| Do this |
Only the lines from the line containing "Which labeled shape" to the line containing "[4 frames are shown]", with both of those lines, are to be repeated exactly. Leave the images out.

| Geometric figure dataset entries |
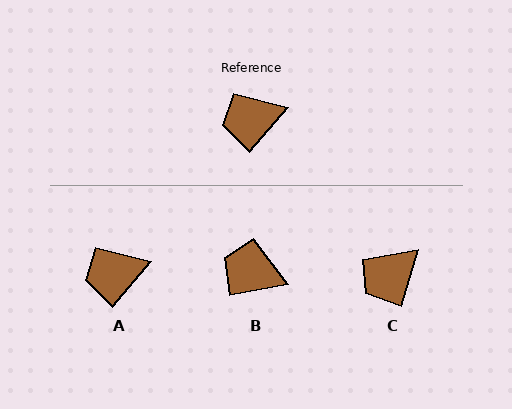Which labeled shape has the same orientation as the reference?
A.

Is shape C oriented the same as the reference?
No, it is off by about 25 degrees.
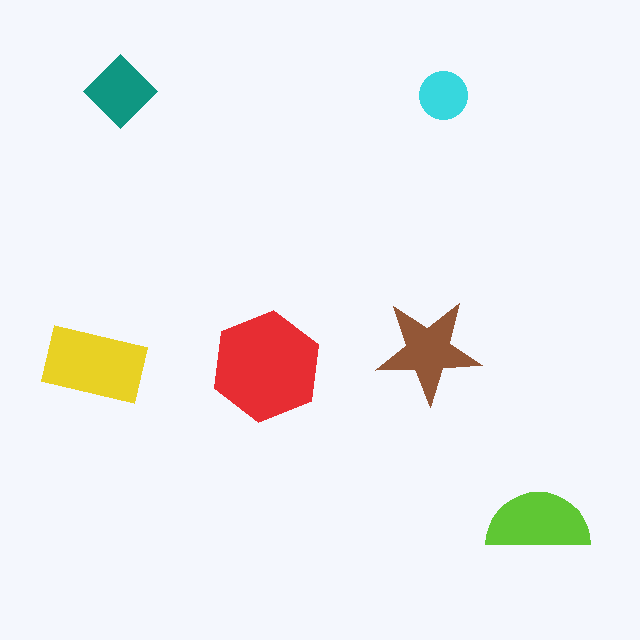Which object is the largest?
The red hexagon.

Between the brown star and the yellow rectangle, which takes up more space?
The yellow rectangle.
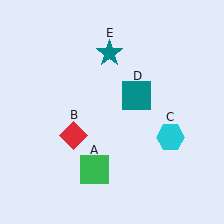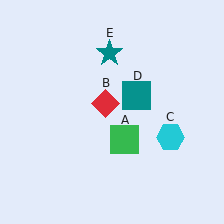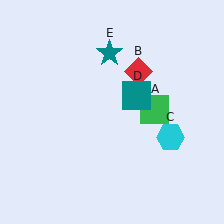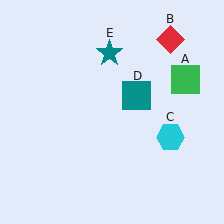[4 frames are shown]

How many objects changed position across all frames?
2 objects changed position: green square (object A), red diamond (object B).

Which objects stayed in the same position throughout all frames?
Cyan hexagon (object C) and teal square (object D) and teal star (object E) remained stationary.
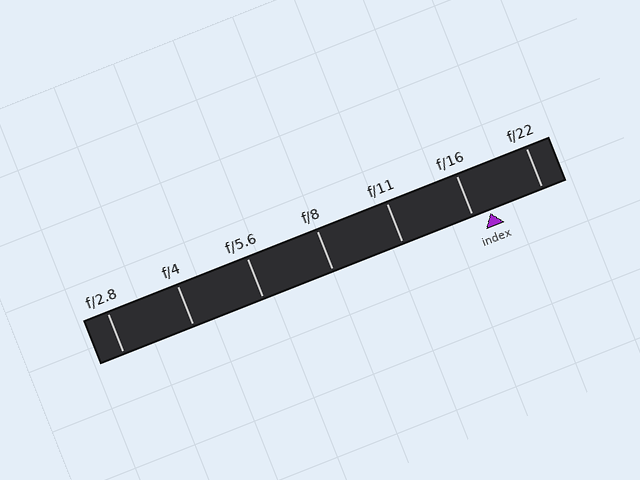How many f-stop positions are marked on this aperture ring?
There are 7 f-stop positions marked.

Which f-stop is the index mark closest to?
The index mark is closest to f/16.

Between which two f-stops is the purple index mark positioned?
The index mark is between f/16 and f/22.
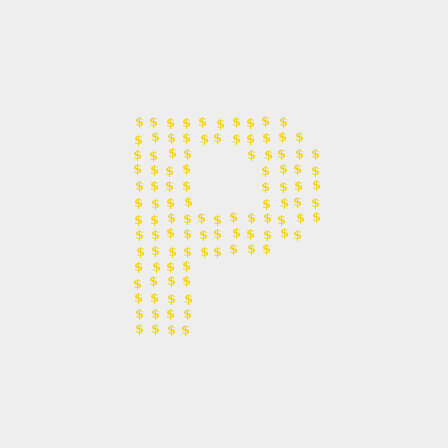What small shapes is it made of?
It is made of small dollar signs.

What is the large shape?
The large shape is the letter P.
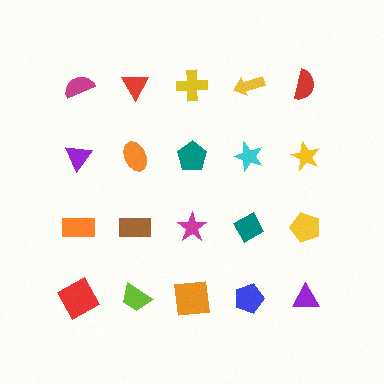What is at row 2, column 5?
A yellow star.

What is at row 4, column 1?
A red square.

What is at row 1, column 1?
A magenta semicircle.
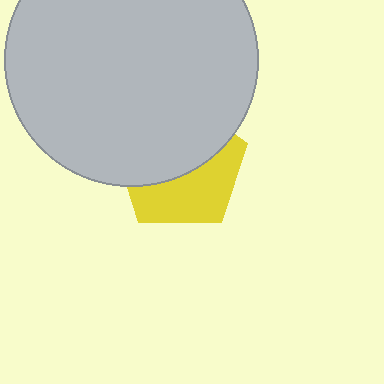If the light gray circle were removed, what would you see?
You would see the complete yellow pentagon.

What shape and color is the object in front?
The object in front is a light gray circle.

==

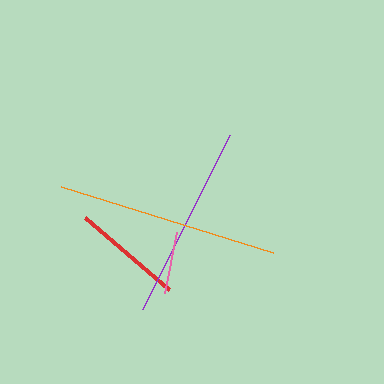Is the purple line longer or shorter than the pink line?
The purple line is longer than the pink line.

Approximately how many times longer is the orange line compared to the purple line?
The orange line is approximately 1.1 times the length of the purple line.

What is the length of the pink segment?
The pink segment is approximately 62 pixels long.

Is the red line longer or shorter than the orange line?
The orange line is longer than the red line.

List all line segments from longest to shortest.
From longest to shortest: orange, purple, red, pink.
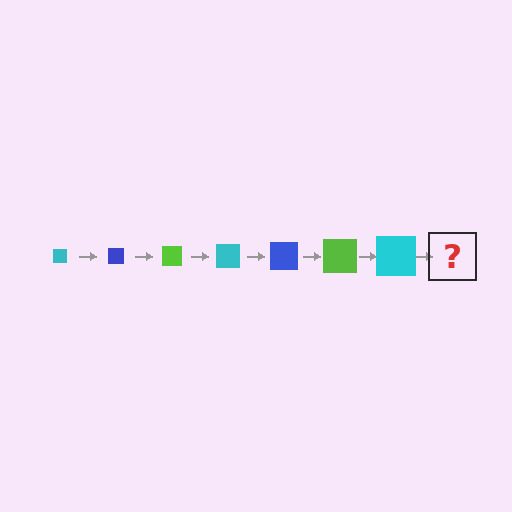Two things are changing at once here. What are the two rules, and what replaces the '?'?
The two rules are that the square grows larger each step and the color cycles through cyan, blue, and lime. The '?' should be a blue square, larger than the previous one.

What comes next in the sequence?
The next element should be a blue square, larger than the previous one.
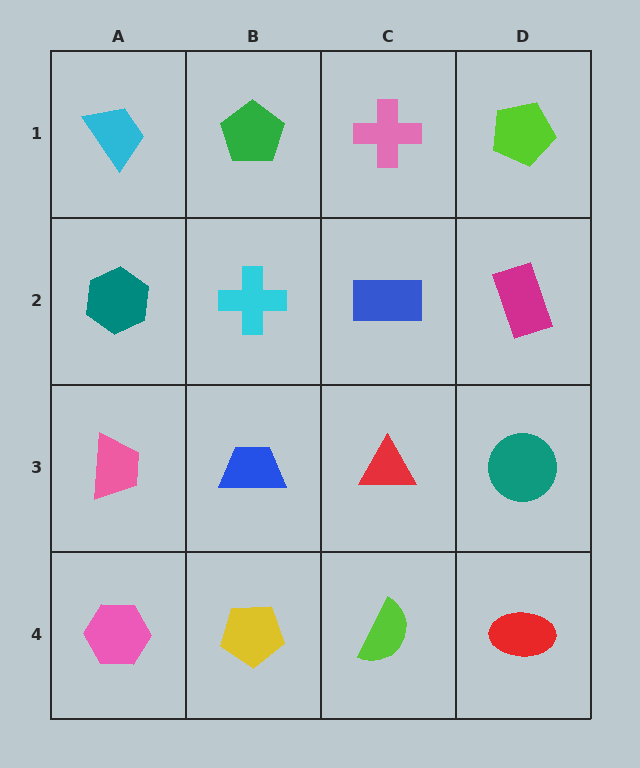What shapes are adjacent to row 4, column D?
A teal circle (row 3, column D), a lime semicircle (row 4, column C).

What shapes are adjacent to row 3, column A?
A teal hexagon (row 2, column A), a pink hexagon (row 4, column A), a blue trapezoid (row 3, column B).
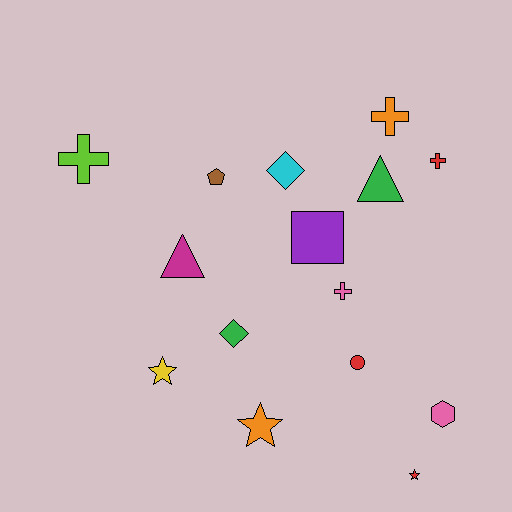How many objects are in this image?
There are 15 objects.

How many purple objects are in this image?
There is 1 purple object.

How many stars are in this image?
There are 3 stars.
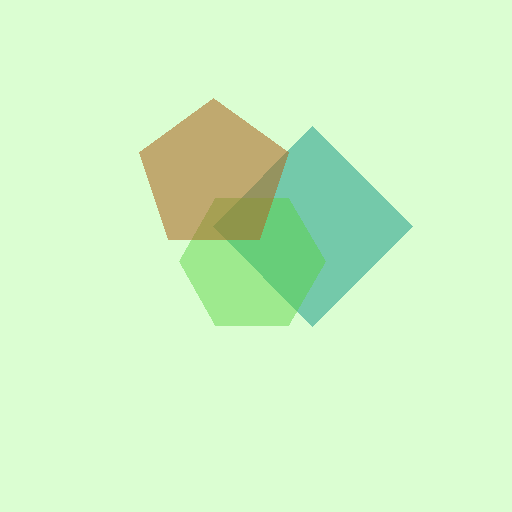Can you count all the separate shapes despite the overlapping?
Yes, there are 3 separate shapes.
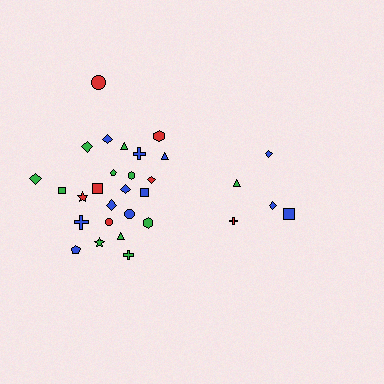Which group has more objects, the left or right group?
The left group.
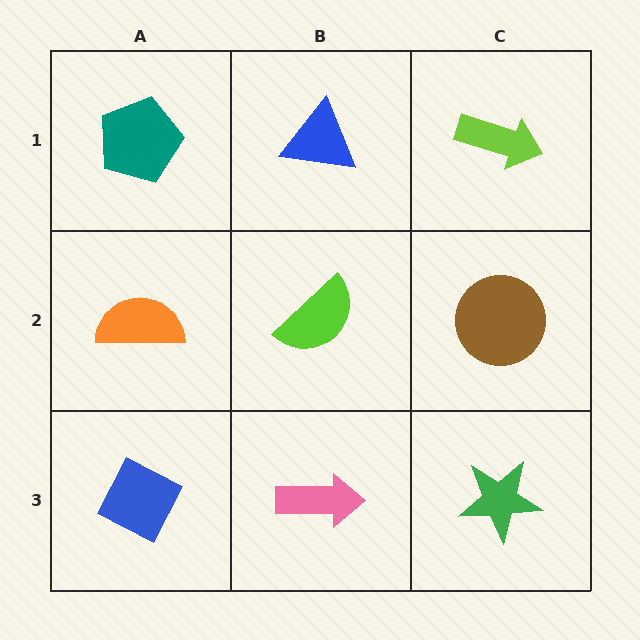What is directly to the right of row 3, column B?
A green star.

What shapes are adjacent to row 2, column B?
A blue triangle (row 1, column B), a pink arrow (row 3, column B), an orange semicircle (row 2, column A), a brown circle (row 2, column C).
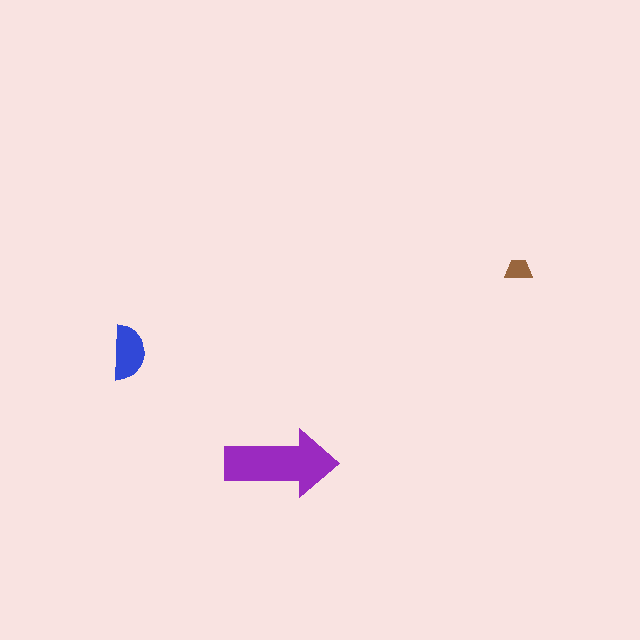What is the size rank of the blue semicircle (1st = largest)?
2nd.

| Response for this exercise |
Which labeled shape has the same orientation as the reference?
A.

Is shape C oriented the same as the reference?
No, it is off by about 25 degrees.
Which object is the largest?
The red hexagon.

Between the brown star and the yellow rectangle, which takes up more space?
The yellow rectangle.
[4 frames are shown]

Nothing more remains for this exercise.